Exactly the lines from the one with "points A and D?" through the one with "[3 frames are shown]", inclusive, are to be repeated, and the pictures are not.

Source records:

>> BEGIN

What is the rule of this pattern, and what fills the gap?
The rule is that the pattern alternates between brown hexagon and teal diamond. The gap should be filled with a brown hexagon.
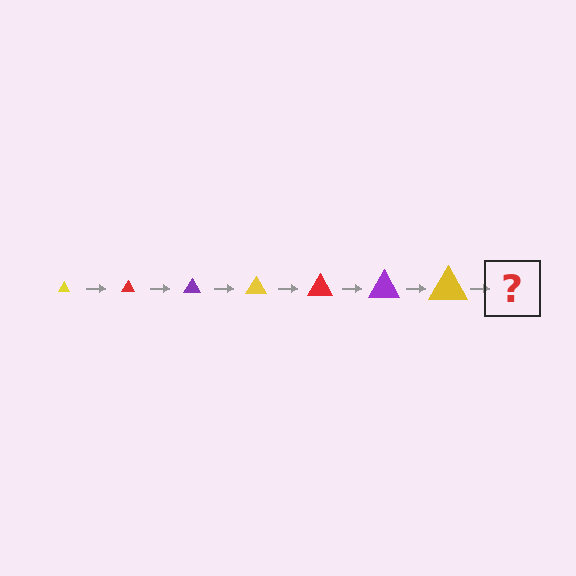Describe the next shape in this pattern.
It should be a red triangle, larger than the previous one.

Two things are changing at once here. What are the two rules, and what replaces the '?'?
The two rules are that the triangle grows larger each step and the color cycles through yellow, red, and purple. The '?' should be a red triangle, larger than the previous one.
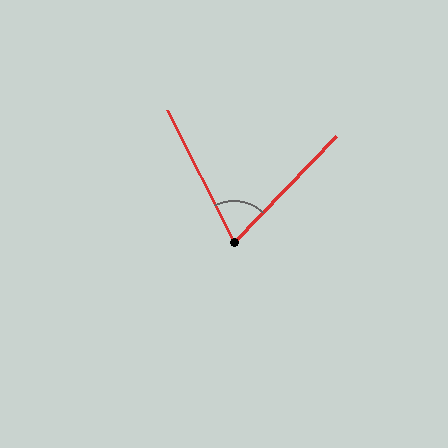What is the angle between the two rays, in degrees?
Approximately 71 degrees.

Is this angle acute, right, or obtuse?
It is acute.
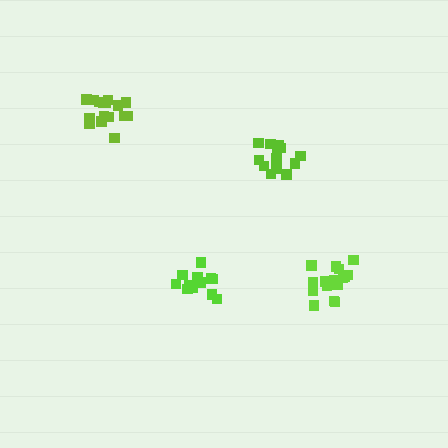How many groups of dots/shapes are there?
There are 4 groups.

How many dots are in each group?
Group 1: 14 dots, Group 2: 15 dots, Group 3: 16 dots, Group 4: 16 dots (61 total).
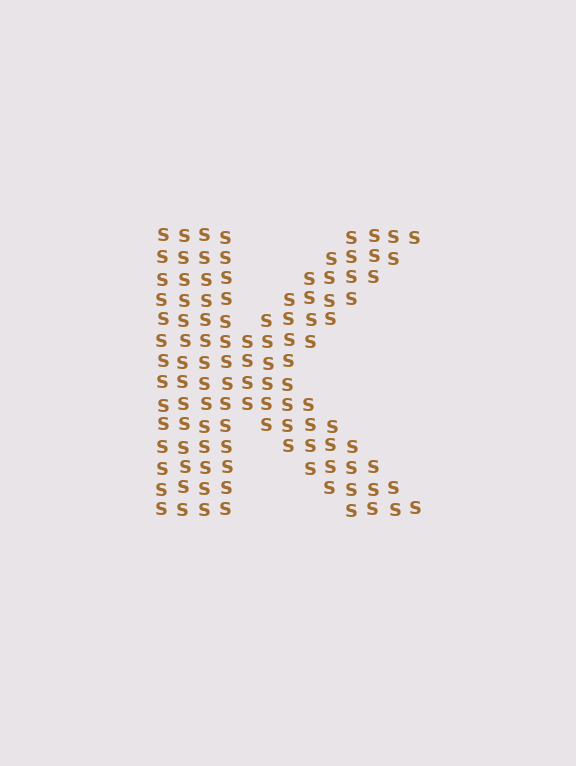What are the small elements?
The small elements are letter S's.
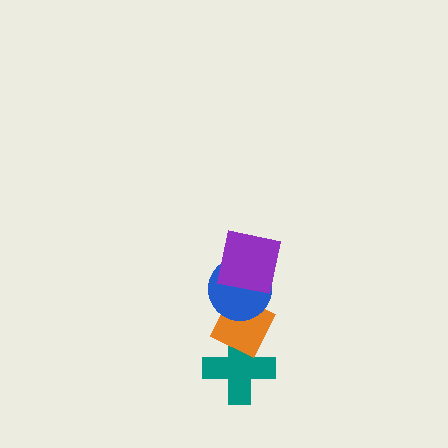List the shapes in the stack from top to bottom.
From top to bottom: the purple square, the blue circle, the orange diamond, the teal cross.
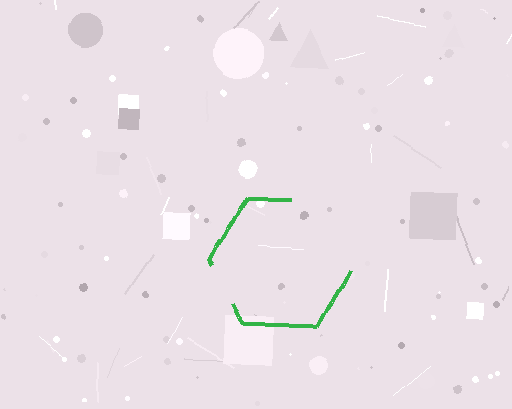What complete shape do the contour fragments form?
The contour fragments form a hexagon.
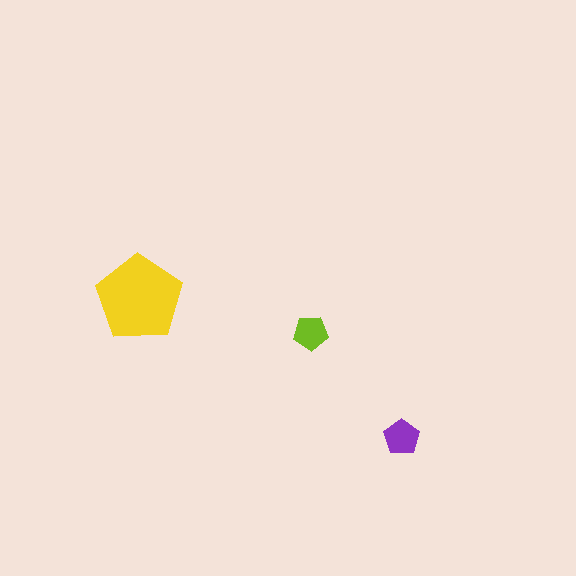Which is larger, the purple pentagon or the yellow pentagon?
The yellow one.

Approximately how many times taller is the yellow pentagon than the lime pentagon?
About 2.5 times taller.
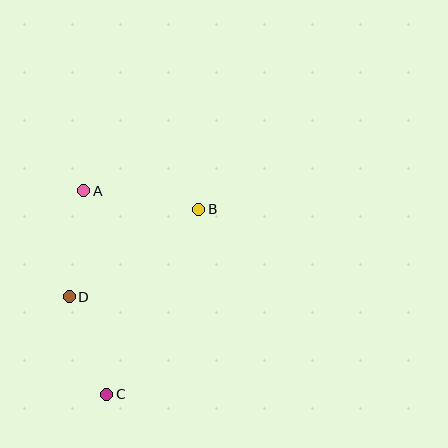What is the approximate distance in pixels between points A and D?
The distance between A and D is approximately 107 pixels.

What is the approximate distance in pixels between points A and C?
The distance between A and C is approximately 204 pixels.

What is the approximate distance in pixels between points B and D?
The distance between B and D is approximately 156 pixels.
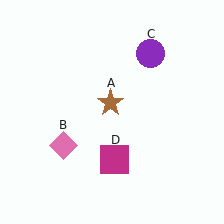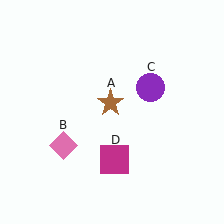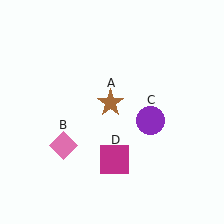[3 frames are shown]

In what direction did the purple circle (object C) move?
The purple circle (object C) moved down.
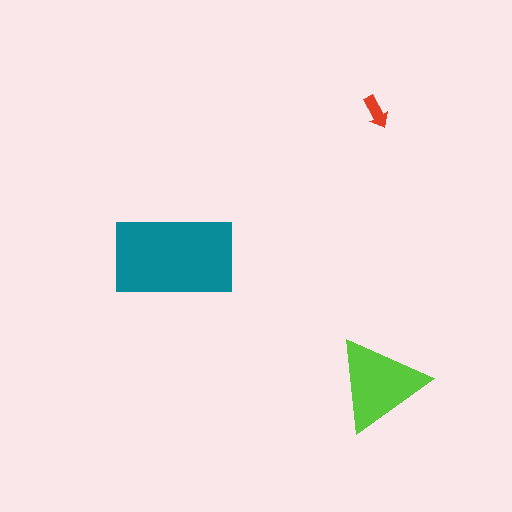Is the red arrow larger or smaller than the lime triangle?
Smaller.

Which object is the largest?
The teal rectangle.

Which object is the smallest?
The red arrow.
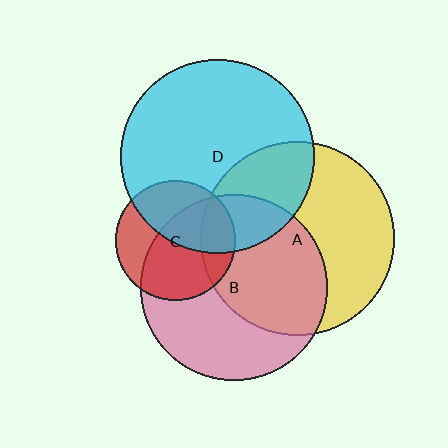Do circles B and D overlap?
Yes.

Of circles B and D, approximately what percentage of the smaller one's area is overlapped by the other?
Approximately 20%.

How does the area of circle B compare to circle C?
Approximately 2.4 times.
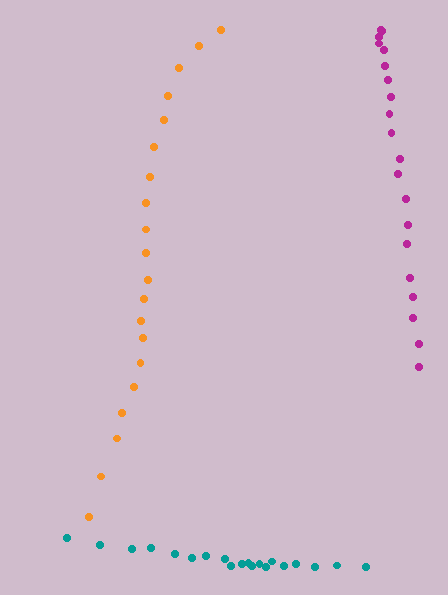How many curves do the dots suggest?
There are 3 distinct paths.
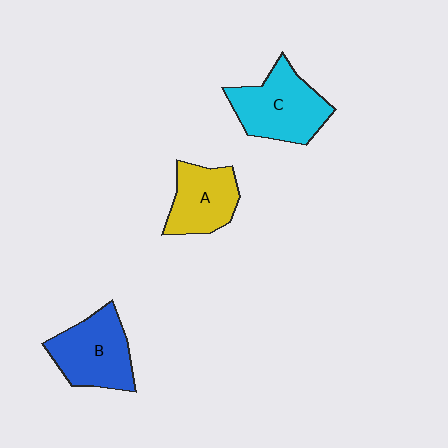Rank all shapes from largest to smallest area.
From largest to smallest: C (cyan), B (blue), A (yellow).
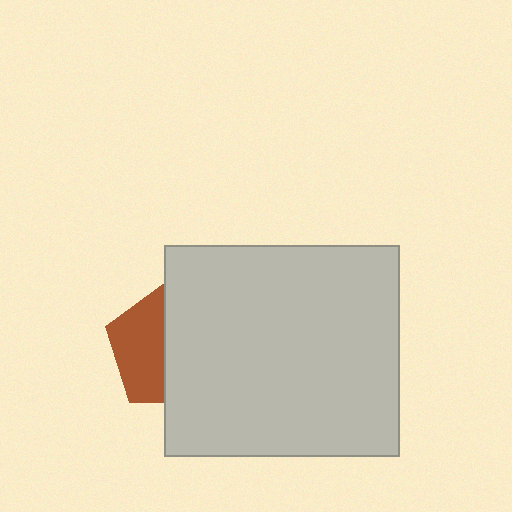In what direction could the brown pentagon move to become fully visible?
The brown pentagon could move left. That would shift it out from behind the light gray rectangle entirely.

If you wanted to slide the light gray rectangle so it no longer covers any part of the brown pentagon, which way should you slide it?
Slide it right — that is the most direct way to separate the two shapes.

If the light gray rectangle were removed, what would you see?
You would see the complete brown pentagon.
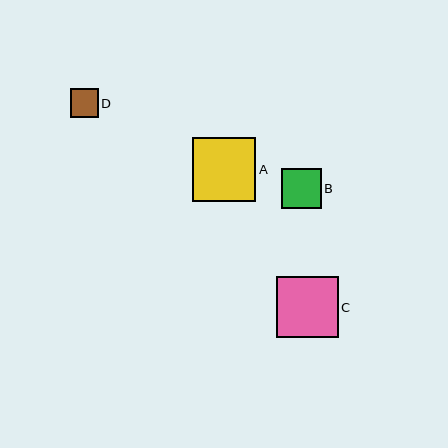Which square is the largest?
Square A is the largest with a size of approximately 63 pixels.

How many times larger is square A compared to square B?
Square A is approximately 1.6 times the size of square B.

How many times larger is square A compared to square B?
Square A is approximately 1.6 times the size of square B.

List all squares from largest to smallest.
From largest to smallest: A, C, B, D.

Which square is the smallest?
Square D is the smallest with a size of approximately 28 pixels.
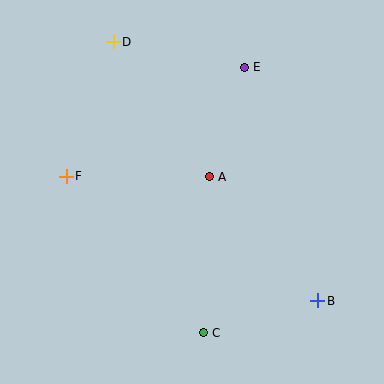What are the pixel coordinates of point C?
Point C is at (203, 333).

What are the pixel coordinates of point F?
Point F is at (66, 176).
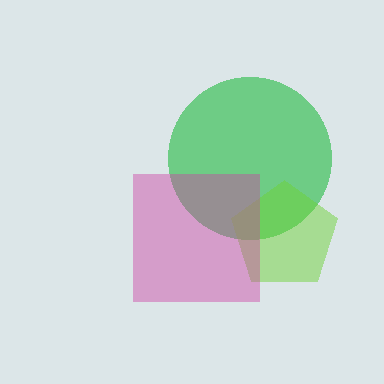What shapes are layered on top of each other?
The layered shapes are: a green circle, a lime pentagon, a magenta square.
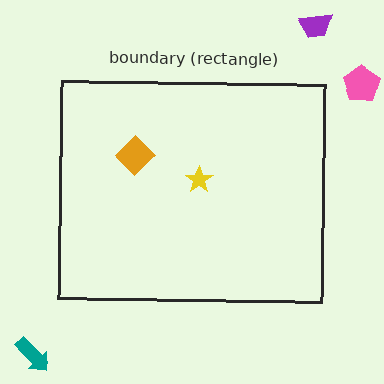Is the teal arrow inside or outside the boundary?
Outside.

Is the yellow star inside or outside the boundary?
Inside.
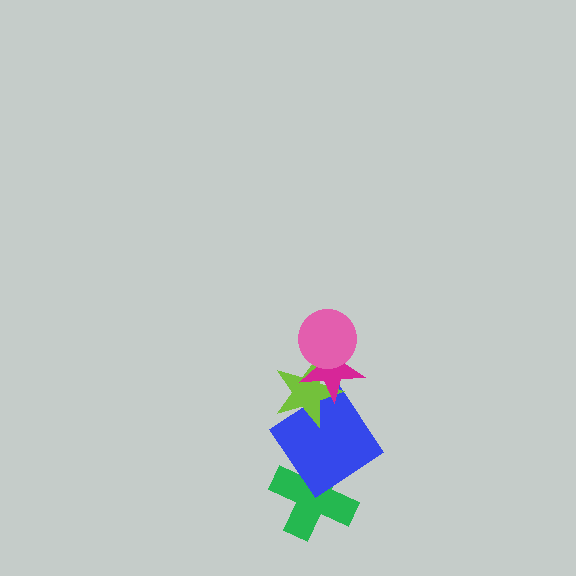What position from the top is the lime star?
The lime star is 3rd from the top.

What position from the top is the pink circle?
The pink circle is 1st from the top.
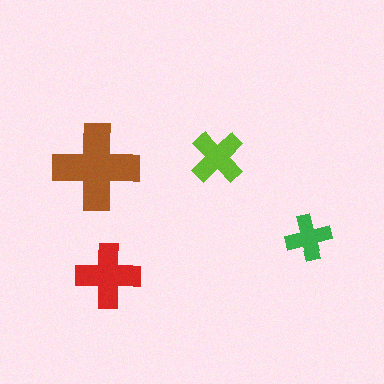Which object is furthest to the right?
The green cross is rightmost.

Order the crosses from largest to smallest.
the brown one, the red one, the lime one, the green one.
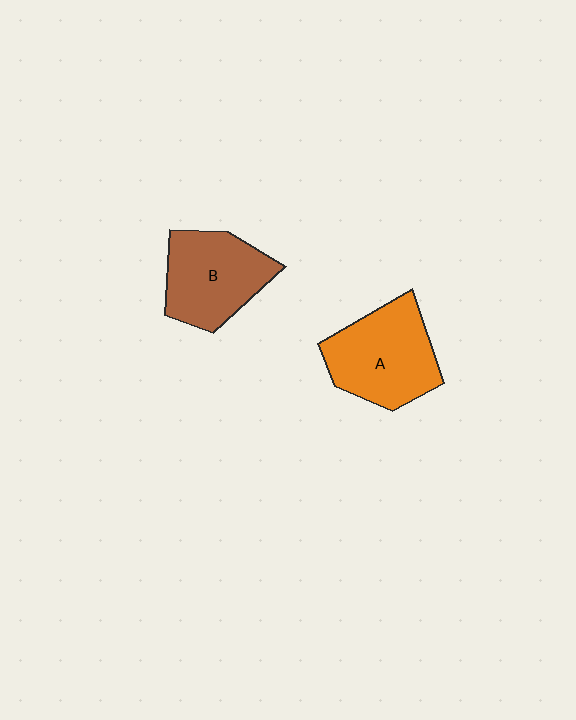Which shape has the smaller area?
Shape B (brown).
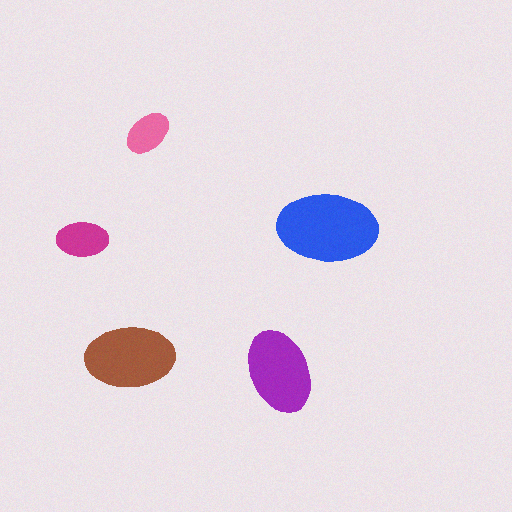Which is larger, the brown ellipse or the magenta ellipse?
The brown one.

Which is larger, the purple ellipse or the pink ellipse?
The purple one.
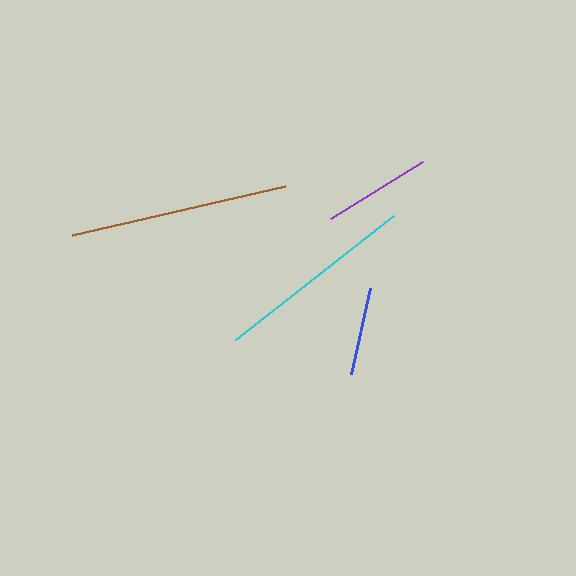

>> END

The answer:
What is the approximate distance in pixels between points A and D?
The distance between A and D is approximately 107 pixels.

What is the approximate distance in pixels between points A and C?
The distance between A and C is approximately 204 pixels.

What is the approximate distance in pixels between points B and D?
The distance between B and D is approximately 156 pixels.
[3 frames are shown]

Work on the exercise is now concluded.